• WHAT IS BEING ASKED
Exactly the lines from the line that has "How does the area" through the final line below are to be retyped, and the pictures are not.

[Geometric perception data]

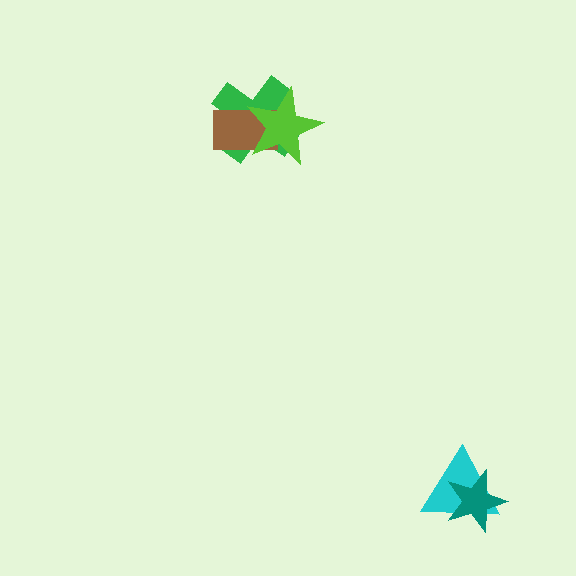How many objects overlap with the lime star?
2 objects overlap with the lime star.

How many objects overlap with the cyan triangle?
1 object overlaps with the cyan triangle.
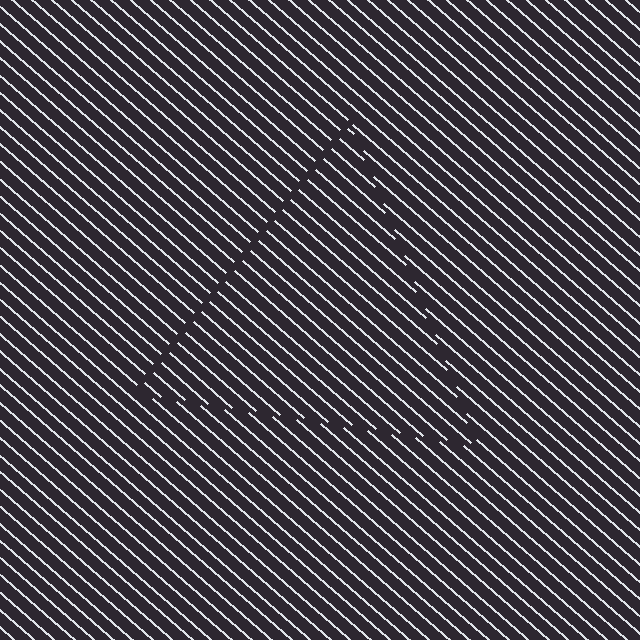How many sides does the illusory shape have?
3 sides — the line-ends trace a triangle.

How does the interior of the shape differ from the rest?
The interior of the shape contains the same grating, shifted by half a period — the contour is defined by the phase discontinuity where line-ends from the inner and outer gratings abut.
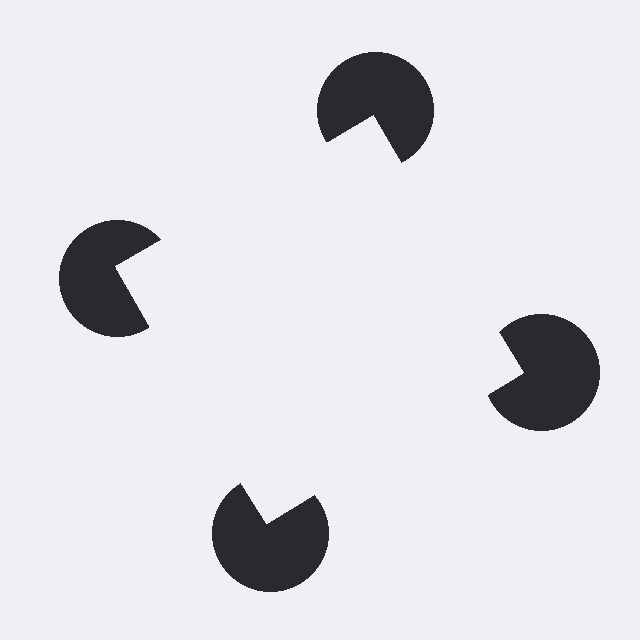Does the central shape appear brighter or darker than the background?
It typically appears slightly brighter than the background, even though no actual brightness change is drawn.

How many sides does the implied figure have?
4 sides.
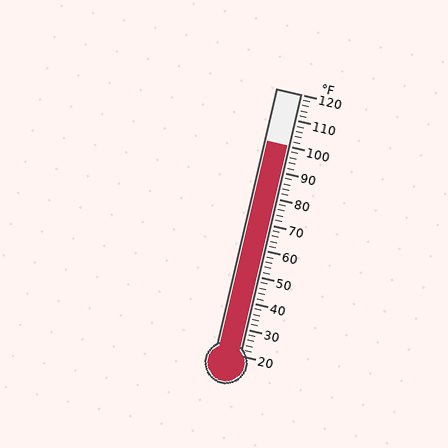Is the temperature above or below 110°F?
The temperature is below 110°F.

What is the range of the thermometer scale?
The thermometer scale ranges from 20°F to 120°F.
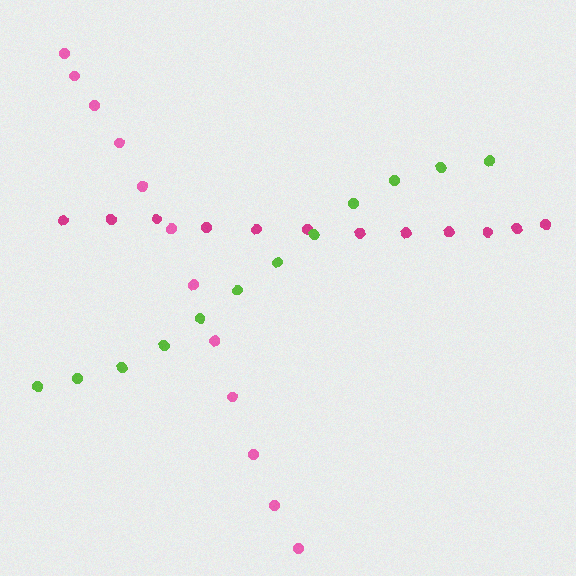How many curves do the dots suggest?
There are 3 distinct paths.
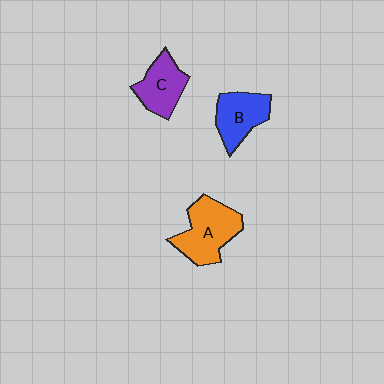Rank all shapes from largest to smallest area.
From largest to smallest: A (orange), B (blue), C (purple).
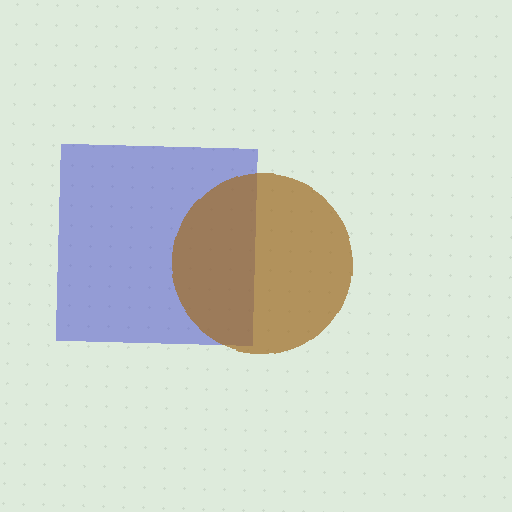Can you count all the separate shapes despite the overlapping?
Yes, there are 2 separate shapes.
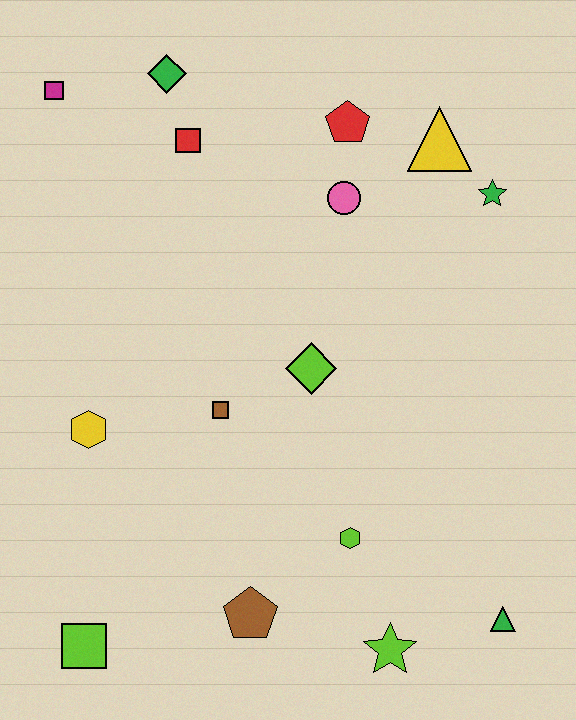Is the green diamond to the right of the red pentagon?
No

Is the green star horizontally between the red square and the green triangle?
Yes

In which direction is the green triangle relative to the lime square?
The green triangle is to the right of the lime square.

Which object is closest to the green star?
The yellow triangle is closest to the green star.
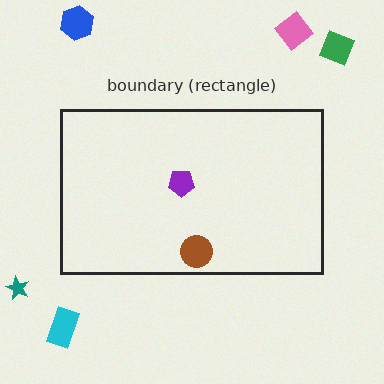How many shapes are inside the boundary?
2 inside, 5 outside.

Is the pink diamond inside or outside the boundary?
Outside.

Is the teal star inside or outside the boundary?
Outside.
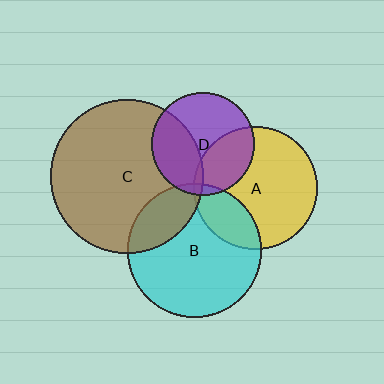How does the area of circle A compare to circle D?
Approximately 1.4 times.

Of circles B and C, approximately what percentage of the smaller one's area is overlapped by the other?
Approximately 20%.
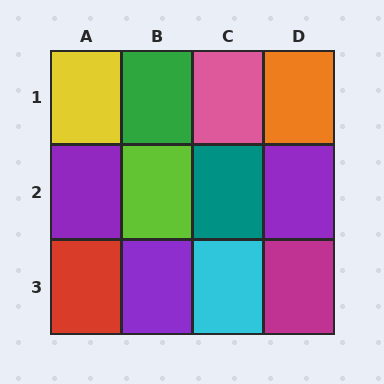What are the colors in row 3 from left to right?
Red, purple, cyan, magenta.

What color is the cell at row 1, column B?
Green.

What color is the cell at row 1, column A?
Yellow.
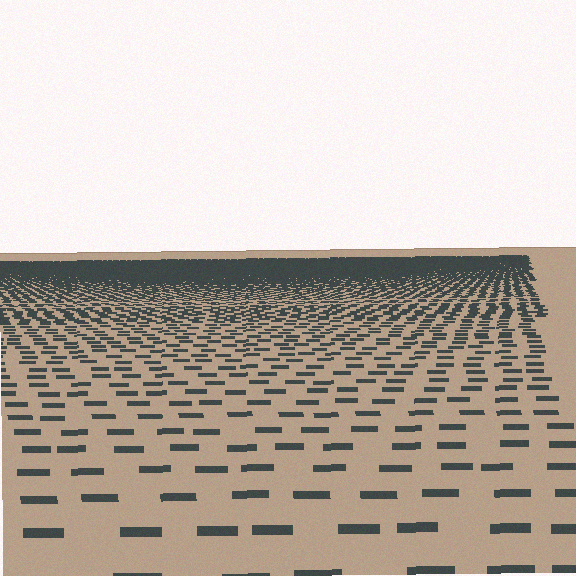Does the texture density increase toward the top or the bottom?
Density increases toward the top.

• CORRECT RESPONSE
How does the area of circle A compare to circle D?
Approximately 1.4 times.

Of circles B and C, approximately what percentage of the smaller one's area is overlapped by the other?
Approximately 20%.
What are the colors in row 3 from left to right?
Red, purple, cyan, magenta.

What color is the cell at row 1, column B?
Green.

What color is the cell at row 1, column A?
Yellow.
Does the texture density increase toward the top or the bottom?
Density increases toward the top.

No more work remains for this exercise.